*Exercise brief*
Leave every picture out and write out the records below exactly.

*Material for this task*
======

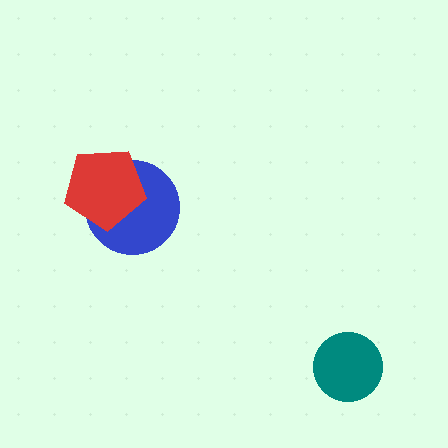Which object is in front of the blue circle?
The red pentagon is in front of the blue circle.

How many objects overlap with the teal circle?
0 objects overlap with the teal circle.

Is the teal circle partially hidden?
No, no other shape covers it.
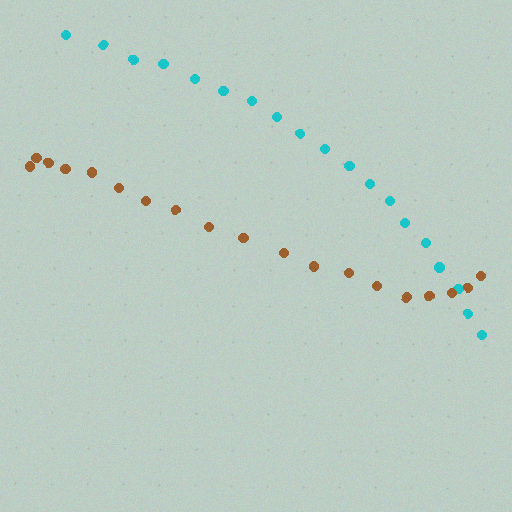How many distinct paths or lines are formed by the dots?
There are 2 distinct paths.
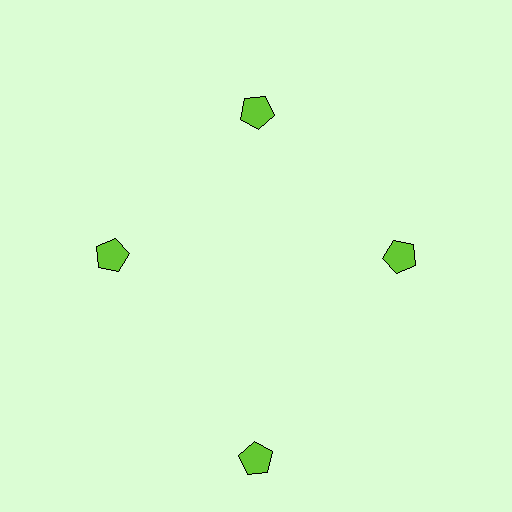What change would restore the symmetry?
The symmetry would be restored by moving it inward, back onto the ring so that all 4 pentagons sit at equal angles and equal distance from the center.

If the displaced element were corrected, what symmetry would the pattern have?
It would have 4-fold rotational symmetry — the pattern would map onto itself every 90 degrees.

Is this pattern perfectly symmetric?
No. The 4 lime pentagons are arranged in a ring, but one element near the 6 o'clock position is pushed outward from the center, breaking the 4-fold rotational symmetry.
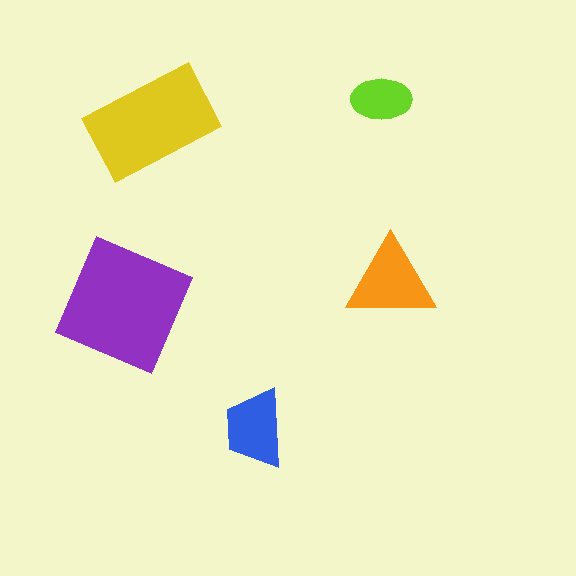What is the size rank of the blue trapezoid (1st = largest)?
4th.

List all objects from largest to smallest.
The purple square, the yellow rectangle, the orange triangle, the blue trapezoid, the lime ellipse.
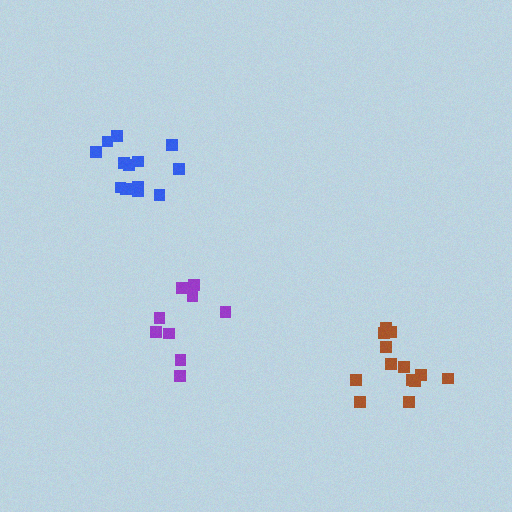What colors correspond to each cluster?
The clusters are colored: brown, purple, blue.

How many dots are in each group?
Group 1: 13 dots, Group 2: 9 dots, Group 3: 13 dots (35 total).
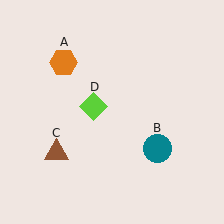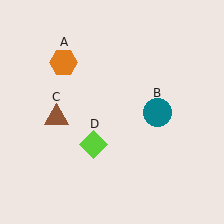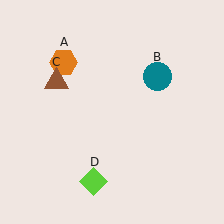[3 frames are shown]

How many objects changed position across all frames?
3 objects changed position: teal circle (object B), brown triangle (object C), lime diamond (object D).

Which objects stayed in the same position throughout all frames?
Orange hexagon (object A) remained stationary.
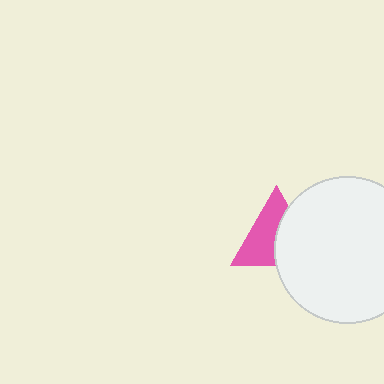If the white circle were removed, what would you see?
You would see the complete pink triangle.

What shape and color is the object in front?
The object in front is a white circle.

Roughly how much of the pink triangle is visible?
About half of it is visible (roughly 55%).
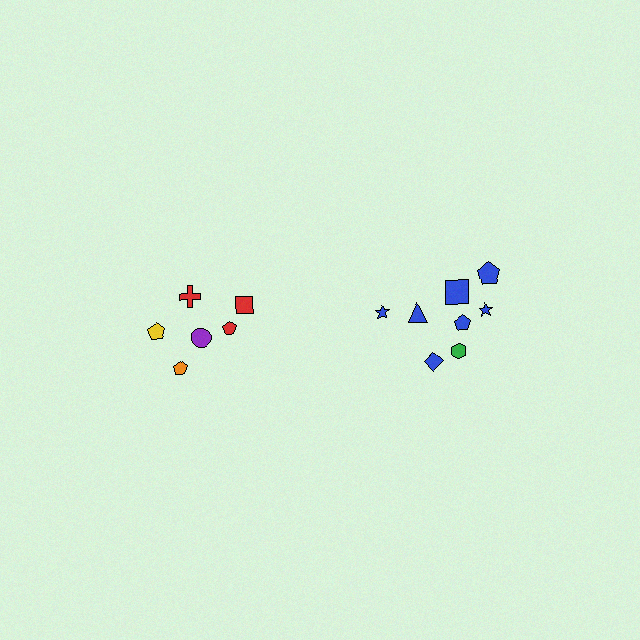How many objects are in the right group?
There are 8 objects.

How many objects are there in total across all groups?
There are 14 objects.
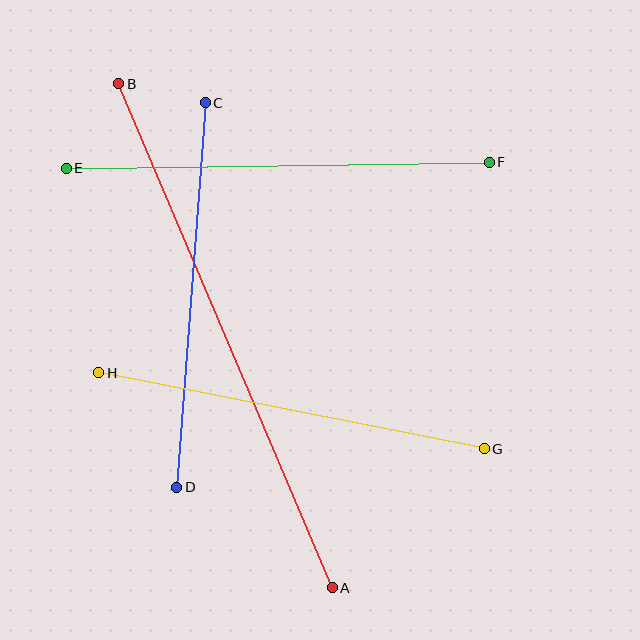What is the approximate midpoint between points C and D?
The midpoint is at approximately (191, 295) pixels.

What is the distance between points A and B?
The distance is approximately 547 pixels.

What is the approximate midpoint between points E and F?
The midpoint is at approximately (278, 165) pixels.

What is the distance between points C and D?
The distance is approximately 385 pixels.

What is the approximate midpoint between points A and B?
The midpoint is at approximately (226, 336) pixels.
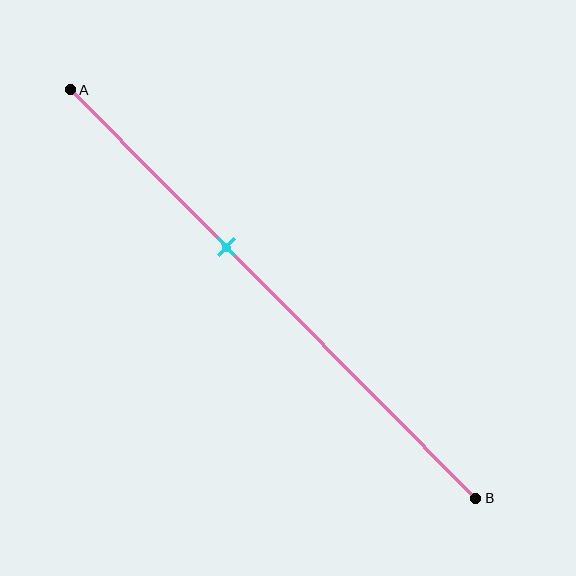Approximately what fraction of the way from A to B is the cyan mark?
The cyan mark is approximately 40% of the way from A to B.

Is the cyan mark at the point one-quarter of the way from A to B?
No, the mark is at about 40% from A, not at the 25% one-quarter point.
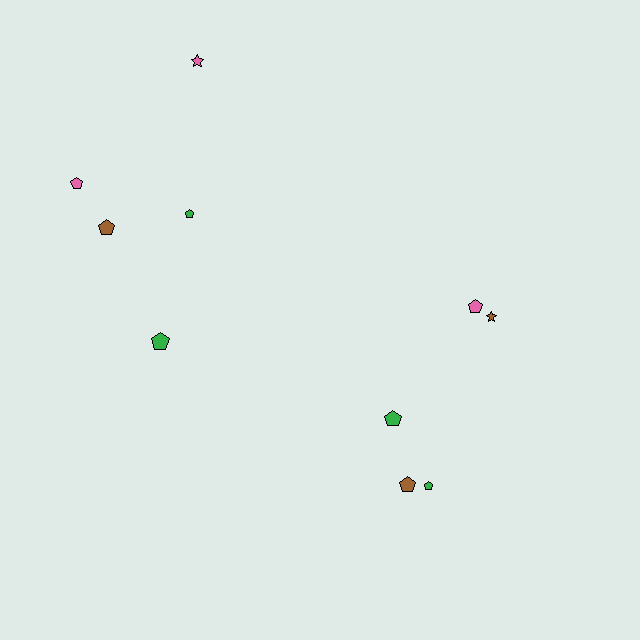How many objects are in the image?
There are 10 objects.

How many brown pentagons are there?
There are 2 brown pentagons.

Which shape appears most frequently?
Pentagon, with 8 objects.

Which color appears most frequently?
Green, with 4 objects.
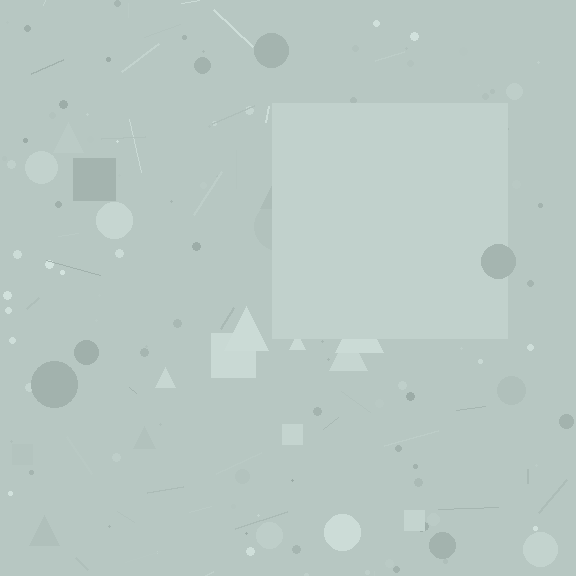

======

*Task solution*
Which object is in front of the blue circle?
The red pentagon is in front of the blue circle.

How many objects overlap with the teal circle?
0 objects overlap with the teal circle.

Is the teal circle partially hidden?
No, no other shape covers it.
How many distinct paths or lines are formed by the dots?
There are 2 distinct paths.
What change would restore the symmetry?
The symmetry would be restored by moving it inward, back onto the ring so that all 4 pentagons sit at equal angles and equal distance from the center.

If the displaced element were corrected, what symmetry would the pattern have?
It would have 4-fold rotational symmetry — the pattern would map onto itself every 90 degrees.

Is this pattern perfectly symmetric?
No. The 4 lime pentagons are arranged in a ring, but one element near the 6 o'clock position is pushed outward from the center, breaking the 4-fold rotational symmetry.
What is the size rank of the blue trapezoid (1st = largest)?
4th.

List all objects from largest to smallest.
The purple square, the yellow rectangle, the orange triangle, the blue trapezoid, the lime ellipse.
What colors correspond to each cluster?
The clusters are colored: brown, purple, blue.

How many dots are in each group?
Group 1: 13 dots, Group 2: 9 dots, Group 3: 13 dots (35 total).
[3 frames are shown]

How many objects changed position across all frames?
3 objects changed position: teal circle (object B), brown triangle (object C), lime diamond (object D).

Which objects stayed in the same position throughout all frames?
Orange hexagon (object A) remained stationary.
If the white circle were removed, what would you see?
You would see the complete pink triangle.

What shape and color is the object in front?
The object in front is a white circle.

Roughly how much of the pink triangle is visible?
About half of it is visible (roughly 55%).
How many objects are in the right group?
There are 8 objects.

How many objects are there in total across all groups?
There are 14 objects.
What is the approximate midpoint between points C and D?
The midpoint is at approximately (191, 295) pixels.

What is the distance between points A and B?
The distance is approximately 547 pixels.

What is the approximate midpoint between points E and F?
The midpoint is at approximately (278, 165) pixels.

What is the distance between points C and D?
The distance is approximately 385 pixels.

What is the approximate midpoint between points A and B?
The midpoint is at approximately (226, 336) pixels.
Approximately what fraction of the way from A to B is the cyan mark?
The cyan mark is approximately 40% of the way from A to B.

Is the cyan mark at the point one-quarter of the way from A to B?
No, the mark is at about 40% from A, not at the 25% one-quarter point.
How many objects are in the image?
There are 10 objects.

How many brown pentagons are there?
There are 2 brown pentagons.

Which shape appears most frequently?
Pentagon, with 8 objects.

Which color appears most frequently?
Green, with 4 objects.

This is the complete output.